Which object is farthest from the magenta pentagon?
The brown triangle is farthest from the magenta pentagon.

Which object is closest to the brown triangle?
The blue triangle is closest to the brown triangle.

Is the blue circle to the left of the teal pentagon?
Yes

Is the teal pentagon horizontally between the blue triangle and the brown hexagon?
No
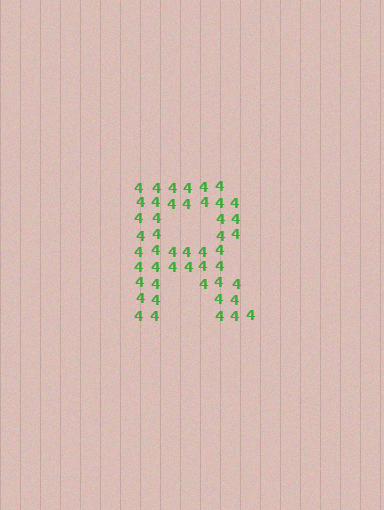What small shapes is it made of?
It is made of small digit 4's.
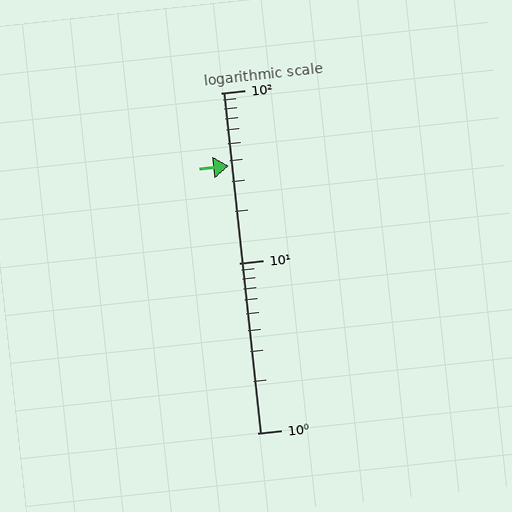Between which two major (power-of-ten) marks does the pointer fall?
The pointer is between 10 and 100.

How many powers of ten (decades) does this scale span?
The scale spans 2 decades, from 1 to 100.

● ● ● ● ● ● ●

CHALLENGE
Reproduce every record word for word. The copy must contain no pictures.

THE RESULT
Which object is farthest from the magenta pentagon?
The brown triangle is farthest from the magenta pentagon.

Which object is closest to the brown triangle?
The blue triangle is closest to the brown triangle.

Is the blue circle to the left of the teal pentagon?
Yes

Is the teal pentagon horizontally between the blue triangle and the brown hexagon?
No
What small shapes is it made of?
It is made of small digit 4's.
Between which two major (power-of-ten) marks does the pointer fall?
The pointer is between 10 and 100.

How many powers of ten (decades) does this scale span?
The scale spans 2 decades, from 1 to 100.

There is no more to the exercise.